--- start of EXERCISE INPUTS ---

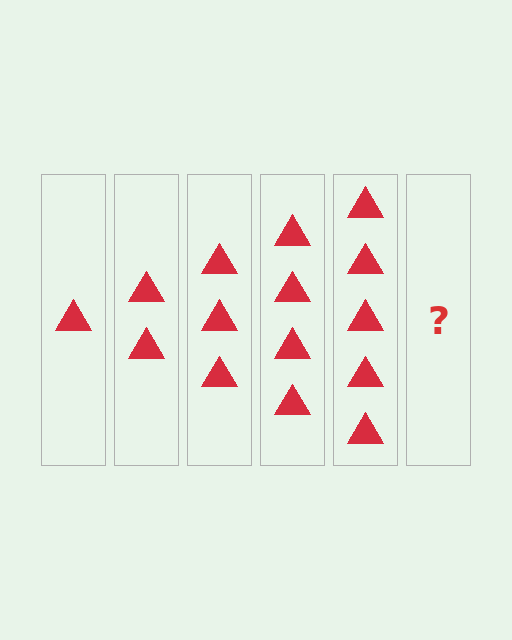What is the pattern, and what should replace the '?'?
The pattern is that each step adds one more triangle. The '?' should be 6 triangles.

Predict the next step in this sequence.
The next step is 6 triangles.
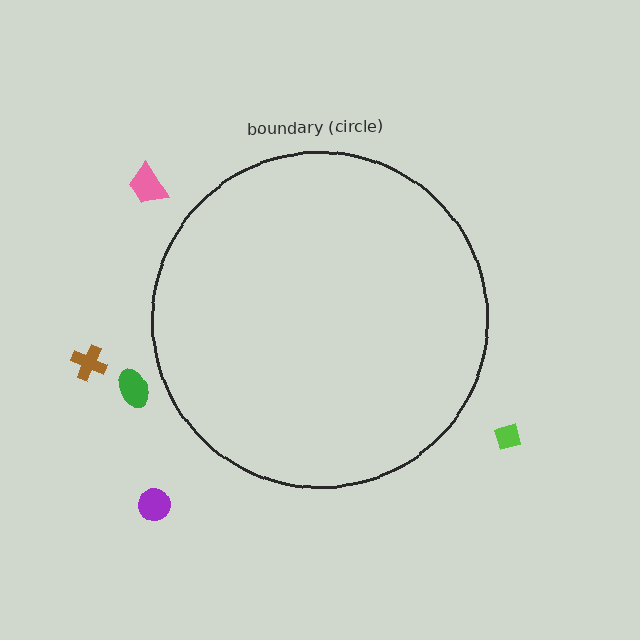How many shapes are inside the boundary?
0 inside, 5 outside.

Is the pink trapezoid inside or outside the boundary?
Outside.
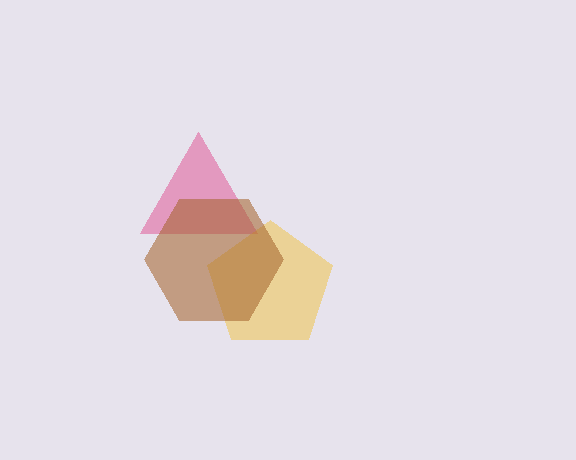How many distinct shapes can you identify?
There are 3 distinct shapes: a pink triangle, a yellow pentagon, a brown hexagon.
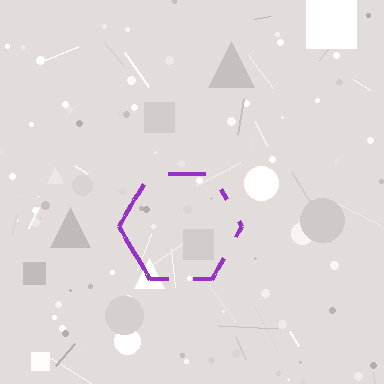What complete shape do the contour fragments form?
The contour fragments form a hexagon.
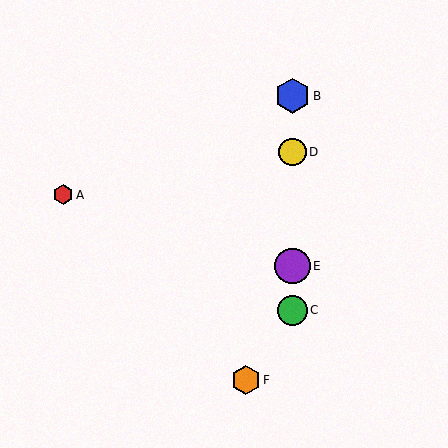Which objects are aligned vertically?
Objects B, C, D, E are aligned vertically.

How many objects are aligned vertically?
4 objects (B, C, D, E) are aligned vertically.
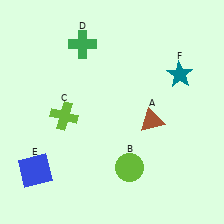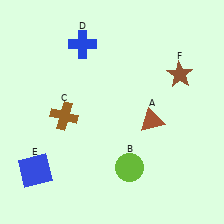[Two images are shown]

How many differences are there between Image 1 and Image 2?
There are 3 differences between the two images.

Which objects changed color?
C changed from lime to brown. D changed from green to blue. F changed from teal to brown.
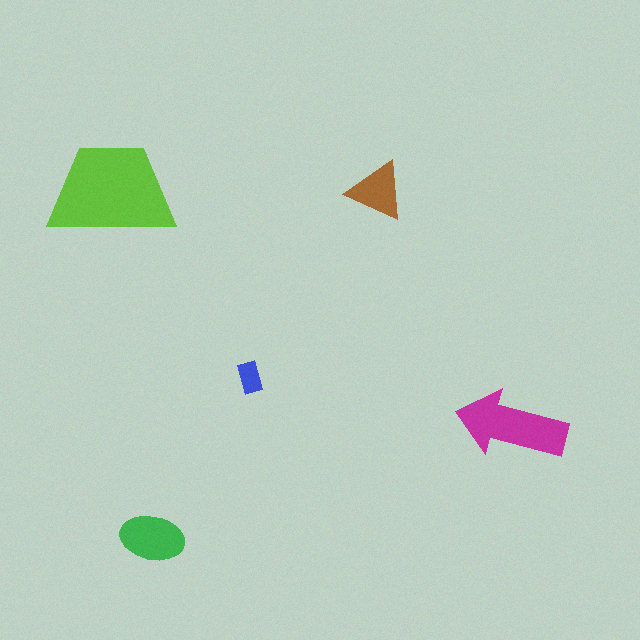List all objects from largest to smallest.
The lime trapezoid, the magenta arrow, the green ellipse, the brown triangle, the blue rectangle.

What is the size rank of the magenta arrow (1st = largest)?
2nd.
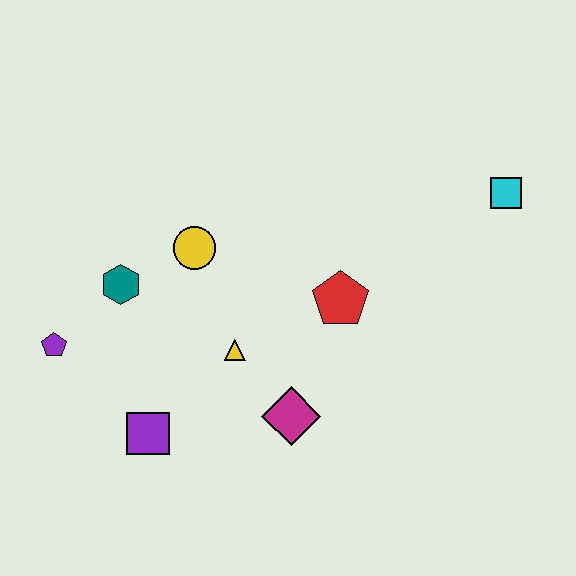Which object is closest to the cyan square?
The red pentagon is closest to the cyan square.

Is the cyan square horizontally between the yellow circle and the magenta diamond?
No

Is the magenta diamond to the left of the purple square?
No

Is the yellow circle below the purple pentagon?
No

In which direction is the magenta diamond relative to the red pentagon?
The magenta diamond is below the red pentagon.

--- end of EXERCISE INPUTS ---

EXERCISE OBJECTIVE:
Quote all of the entries word for word, omitting any pictures.

OUTPUT OF THE TASK:
What is the pattern, and what should replace the '?'?
The pattern is that each step adds one more triangle. The '?' should be 6 triangles.

Predict the next step in this sequence.
The next step is 6 triangles.
How many shapes are inside the boundary?
0 inside, 5 outside.

Is the pink trapezoid inside or outside the boundary?
Outside.
How many distinct shapes can you identify?
There are 3 distinct shapes: a pink triangle, a yellow pentagon, a brown hexagon.
What complete shape do the contour fragments form?
The contour fragments form a hexagon.
Which objects are aligned vertically?
Objects B, C, D, E are aligned vertically.

How many objects are aligned vertically?
4 objects (B, C, D, E) are aligned vertically.
[Two images are shown]

How many differences are there between Image 1 and Image 2?
There are 3 differences between the two images.

Which objects changed color?
C changed from lime to brown. D changed from green to blue. F changed from teal to brown.
List all objects from largest to smallest.
The lime trapezoid, the magenta arrow, the green ellipse, the brown triangle, the blue rectangle.

What is the size rank of the magenta arrow (1st = largest)?
2nd.
Which object is closest to the cyan square?
The red pentagon is closest to the cyan square.

Is the cyan square horizontally between the yellow circle and the magenta diamond?
No

Is the magenta diamond to the left of the purple square?
No

Is the yellow circle below the purple pentagon?
No

In which direction is the magenta diamond relative to the red pentagon?
The magenta diamond is below the red pentagon.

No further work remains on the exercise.